Problem to solve ->
Repeat every entry word for word, but leave the images out of your copy.

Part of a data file
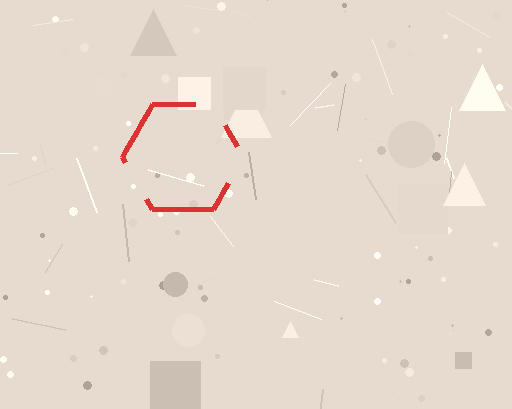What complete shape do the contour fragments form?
The contour fragments form a hexagon.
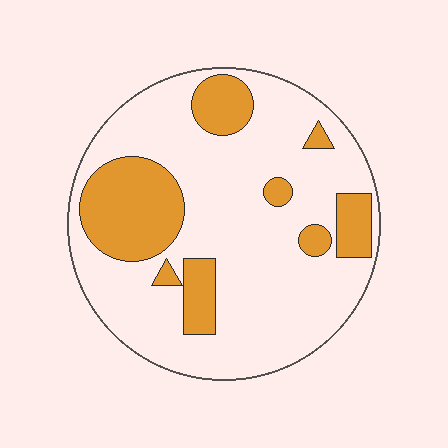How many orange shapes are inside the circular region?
8.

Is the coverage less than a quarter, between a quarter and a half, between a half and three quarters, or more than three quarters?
Less than a quarter.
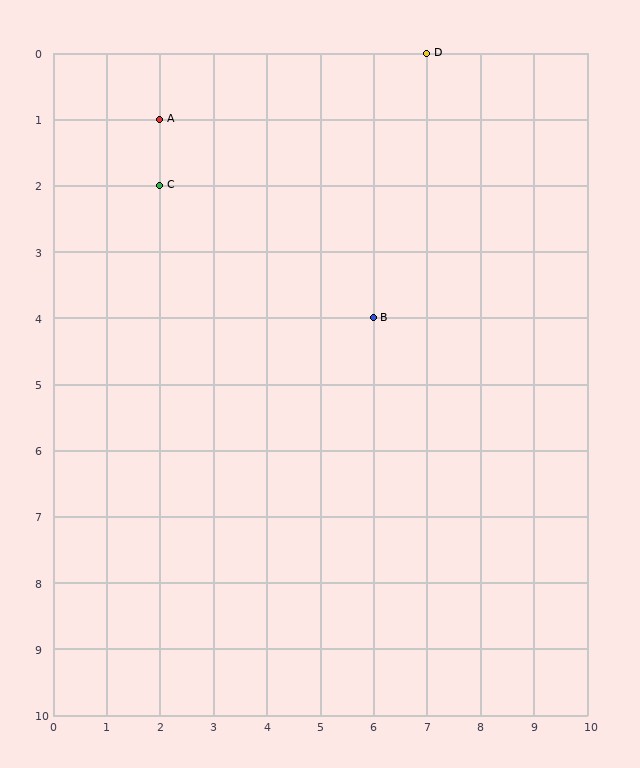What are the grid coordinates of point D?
Point D is at grid coordinates (7, 0).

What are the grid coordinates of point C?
Point C is at grid coordinates (2, 2).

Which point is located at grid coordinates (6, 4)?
Point B is at (6, 4).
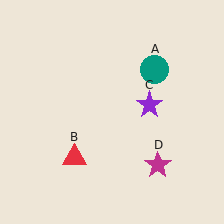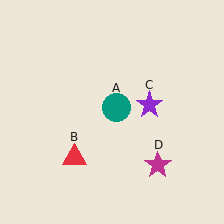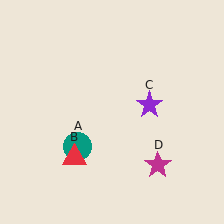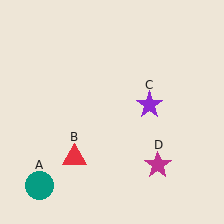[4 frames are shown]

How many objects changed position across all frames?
1 object changed position: teal circle (object A).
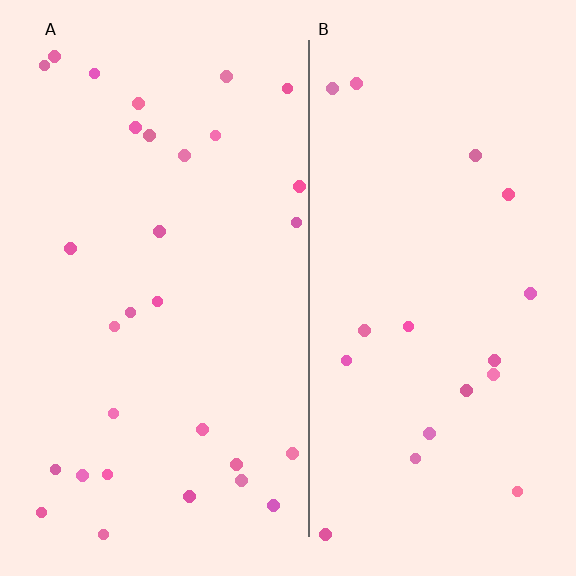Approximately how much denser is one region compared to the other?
Approximately 1.6× — region A over region B.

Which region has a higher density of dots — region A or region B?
A (the left).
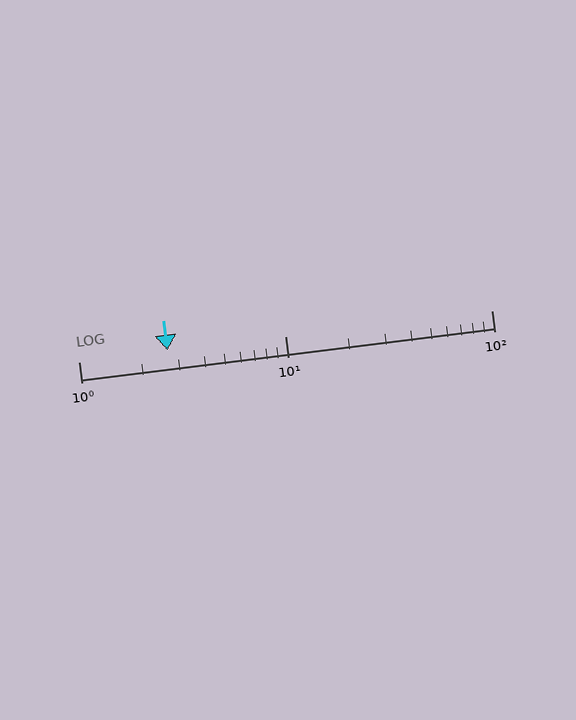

Response below ->
What complete shape do the contour fragments form?
The contour fragments form a hexagon.
How many orange shapes are inside the circular region?
8.

Is the coverage less than a quarter, between a quarter and a half, between a half and three quarters, or more than three quarters?
Less than a quarter.
What are the grid coordinates of point D?
Point D is at grid coordinates (7, 0).

What are the grid coordinates of point C?
Point C is at grid coordinates (2, 2).

Which point is located at grid coordinates (6, 4)?
Point B is at (6, 4).
[4 frames are shown]

How many objects changed position across all frames?
1 object changed position: teal circle (object A).
Approximately how much denser is one region compared to the other?
Approximately 1.6× — region A over region B.

Which region has a higher density of dots — region A or region B?
A (the left).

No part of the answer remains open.